Questions about shapes in pictures
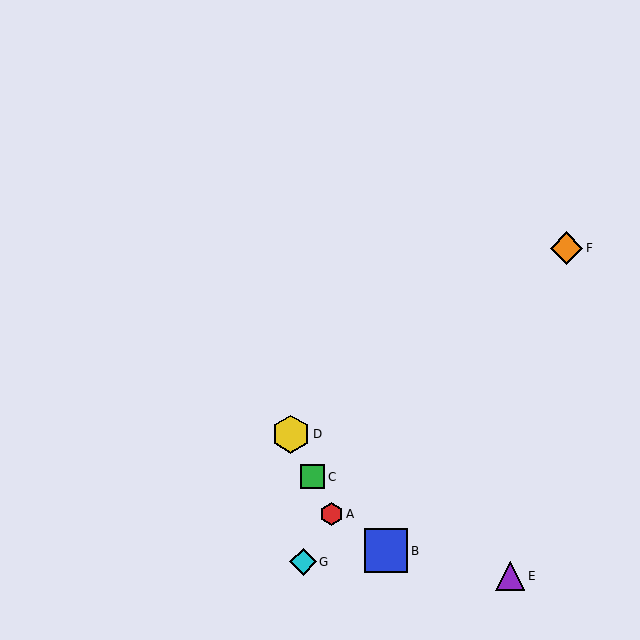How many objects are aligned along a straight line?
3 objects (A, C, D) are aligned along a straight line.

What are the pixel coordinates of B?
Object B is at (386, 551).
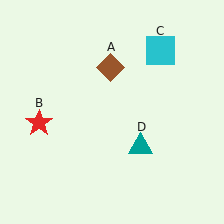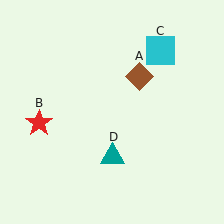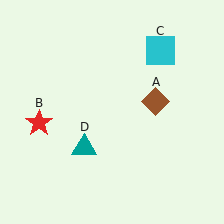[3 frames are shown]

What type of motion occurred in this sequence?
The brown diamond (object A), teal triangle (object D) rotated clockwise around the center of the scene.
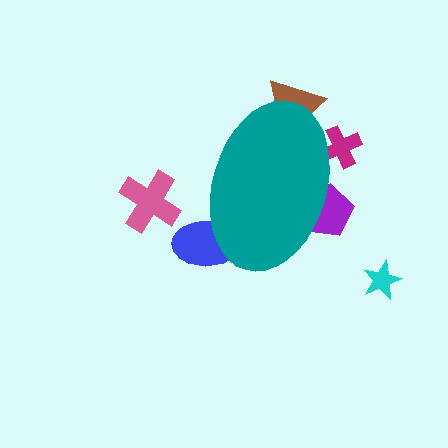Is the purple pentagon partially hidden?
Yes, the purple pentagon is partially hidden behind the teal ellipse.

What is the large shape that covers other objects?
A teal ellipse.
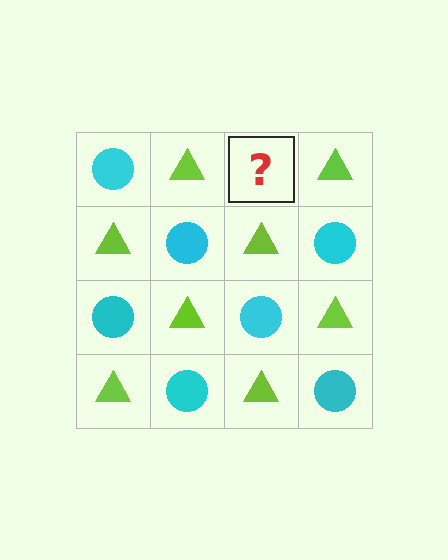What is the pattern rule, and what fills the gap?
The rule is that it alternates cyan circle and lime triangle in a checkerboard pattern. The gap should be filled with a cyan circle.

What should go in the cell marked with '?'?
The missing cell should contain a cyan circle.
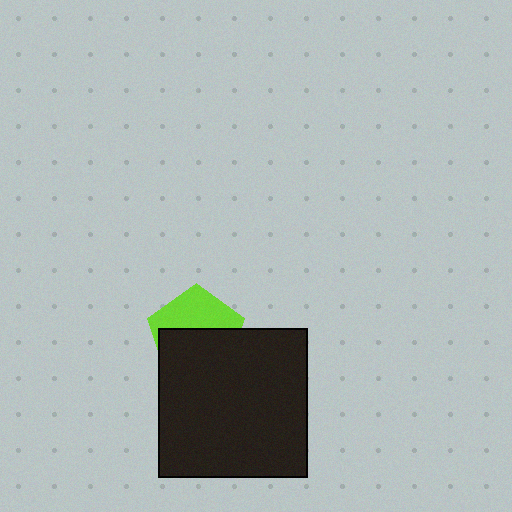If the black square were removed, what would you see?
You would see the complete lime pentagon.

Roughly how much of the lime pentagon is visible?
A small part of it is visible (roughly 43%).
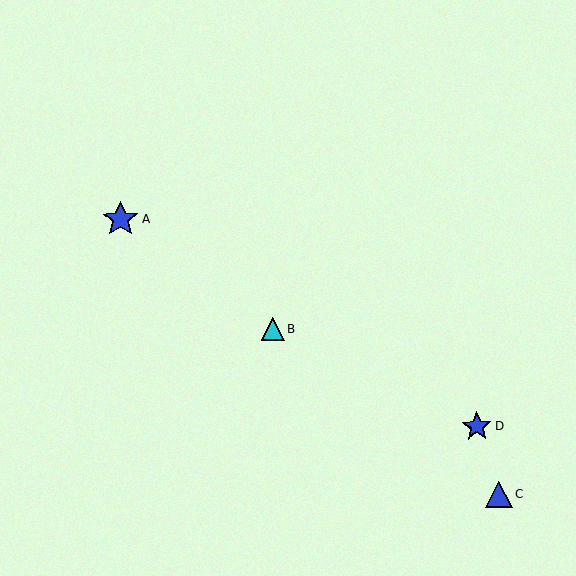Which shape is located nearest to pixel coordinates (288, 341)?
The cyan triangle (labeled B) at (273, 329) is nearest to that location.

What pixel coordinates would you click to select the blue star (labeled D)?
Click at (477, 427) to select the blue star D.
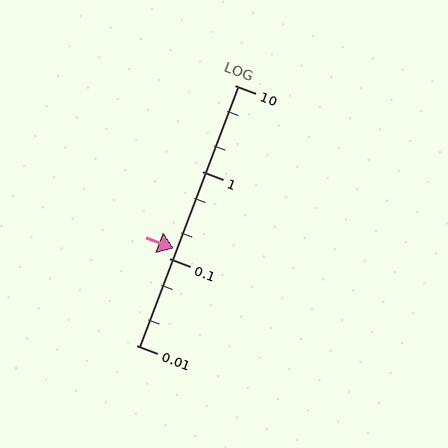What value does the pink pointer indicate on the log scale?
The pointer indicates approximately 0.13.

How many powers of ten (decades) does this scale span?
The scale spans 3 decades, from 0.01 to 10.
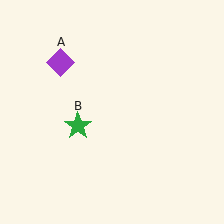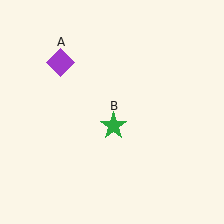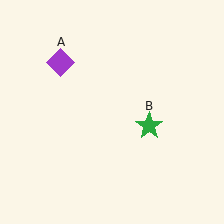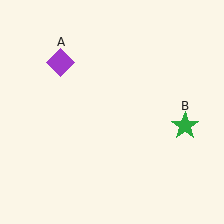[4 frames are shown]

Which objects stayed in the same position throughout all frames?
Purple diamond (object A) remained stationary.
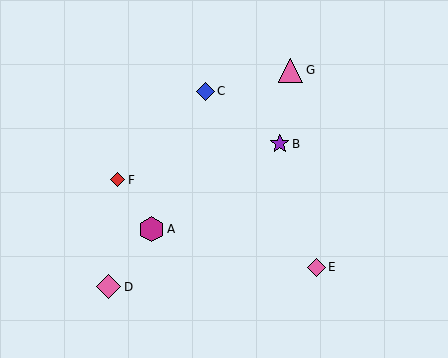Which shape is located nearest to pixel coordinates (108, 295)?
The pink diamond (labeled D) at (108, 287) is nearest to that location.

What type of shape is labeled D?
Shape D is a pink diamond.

(What is required):
Every line is to be duplicated exactly, though pictures stay out.

(Written response):
How many objects are aligned along a straight line?
3 objects (A, C, D) are aligned along a straight line.

What are the pixel coordinates of B?
Object B is at (386, 551).
[3 frames are shown]

What type of motion occurred in this sequence?
The brown diamond (object A), teal triangle (object D) rotated clockwise around the center of the scene.
Is the purple pentagon partially hidden?
Yes, the purple pentagon is partially hidden behind the teal ellipse.

What is the large shape that covers other objects?
A teal ellipse.
What is the pattern rule, and what fills the gap?
The rule is that it alternates cyan circle and lime triangle in a checkerboard pattern. The gap should be filled with a cyan circle.

What should go in the cell marked with '?'?
The missing cell should contain a cyan circle.
If the black square were removed, what would you see?
You would see the complete lime pentagon.

Roughly how much of the lime pentagon is visible?
A small part of it is visible (roughly 43%).
Which shape is located nearest to pixel coordinates (288, 341)?
The cyan triangle (labeled B) at (273, 329) is nearest to that location.

What pixel coordinates would you click to select the blue star (labeled D)?
Click at (477, 427) to select the blue star D.
What value does the pink pointer indicate on the log scale?
The pointer indicates approximately 0.13.

How many powers of ten (decades) does this scale span?
The scale spans 3 decades, from 0.01 to 10.
[4 frames are shown]

Which objects stayed in the same position throughout all frames?
Purple diamond (object A) remained stationary.
Which shape is located nearest to pixel coordinates (108, 295)?
The pink diamond (labeled D) at (108, 287) is nearest to that location.

What type of shape is labeled D?
Shape D is a pink diamond.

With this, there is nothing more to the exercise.